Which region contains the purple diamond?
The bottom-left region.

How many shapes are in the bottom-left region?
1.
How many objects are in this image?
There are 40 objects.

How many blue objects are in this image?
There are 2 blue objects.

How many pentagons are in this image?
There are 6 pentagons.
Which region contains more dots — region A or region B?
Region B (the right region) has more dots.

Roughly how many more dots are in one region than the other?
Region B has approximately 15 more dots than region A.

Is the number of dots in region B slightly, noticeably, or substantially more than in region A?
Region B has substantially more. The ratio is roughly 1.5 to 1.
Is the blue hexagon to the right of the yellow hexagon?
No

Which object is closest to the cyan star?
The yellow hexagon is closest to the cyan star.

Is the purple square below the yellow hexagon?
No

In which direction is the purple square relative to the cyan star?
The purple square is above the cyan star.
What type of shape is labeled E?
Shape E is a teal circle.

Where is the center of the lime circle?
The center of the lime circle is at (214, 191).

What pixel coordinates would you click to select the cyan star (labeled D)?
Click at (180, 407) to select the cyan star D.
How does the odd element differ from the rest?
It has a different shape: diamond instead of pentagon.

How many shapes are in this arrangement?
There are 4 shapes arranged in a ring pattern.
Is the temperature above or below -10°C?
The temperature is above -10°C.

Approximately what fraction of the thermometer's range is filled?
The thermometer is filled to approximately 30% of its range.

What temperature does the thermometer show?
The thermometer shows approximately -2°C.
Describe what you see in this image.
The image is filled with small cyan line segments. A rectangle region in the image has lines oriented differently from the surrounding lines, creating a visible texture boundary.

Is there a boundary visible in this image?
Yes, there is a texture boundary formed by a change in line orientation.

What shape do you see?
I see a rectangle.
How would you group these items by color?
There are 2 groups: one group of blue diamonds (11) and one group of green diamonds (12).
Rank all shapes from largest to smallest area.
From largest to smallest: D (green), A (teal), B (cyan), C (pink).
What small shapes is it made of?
***
■ Exercise
Go through the listing and print each line exactly as it appears.

■ Full solution
Which region contains the purple diamond?
The bottom-left region.

How many shapes are in the bottom-left region?
1.
How many objects are in this image?
There are 40 objects.

How many blue objects are in this image?
There are 2 blue objects.

How many pentagons are in this image?
There are 6 pentagons.
Which region contains more dots — region A or region B?
Region B (the right region) has more dots.

Roughly how many more dots are in one region than the other?
Region B has approximately 15 more dots than region A.

Is the number of dots in region B slightly, noticeably, or substantially more than in region A?
Region B has substantially more. The ratio is roughly 1.5 to 1.
Is the blue hexagon to the right of the yellow hexagon?
No

Which object is closest to the cyan star?
The yellow hexagon is closest to the cyan star.

Is the purple square below the yellow hexagon?
No

In which direction is the purple square relative to the cyan star?
The purple square is above the cyan star.
What type of shape is labeled E?
Shape E is a teal circle.

Where is the center of the lime circle?
The center of the lime circle is at (214, 191).

What pixel coordinates would you click to select the cyan star (labeled D)?
Click at (180, 407) to select the cyan star D.
How does the odd element differ from the rest?
It has a different shape: diamond instead of pentagon.

How many shapes are in this arrangement?
There are 4 shapes arranged in a ring pattern.
Is the temperature above or below -10°C?
The temperature is above -10°C.

Approximately what fraction of the thermometer's range is filled?
The thermometer is filled to approximately 30% of its range.

What temperature does the thermometer show?
The thermometer shows approximately -2°C.
Describe what you see in this image.
The image is filled with small cyan line segments. A rectangle region in the image has lines oriented differently from the surrounding lines, creating a visible texture boundary.

Is there a boundary visible in this image?
Yes, there is a texture boundary formed by a change in line orientation.

What shape do you see?
I see a rectangle.
How would you group these items by color?
There are 2 groups: one group of blue diamonds (11) and one group of green diamonds (12).
Rank all shapes from largest to smallest area.
From largest to smallest: D (green), A (teal), B (cyan), C (pink).
What small shapes is it made of?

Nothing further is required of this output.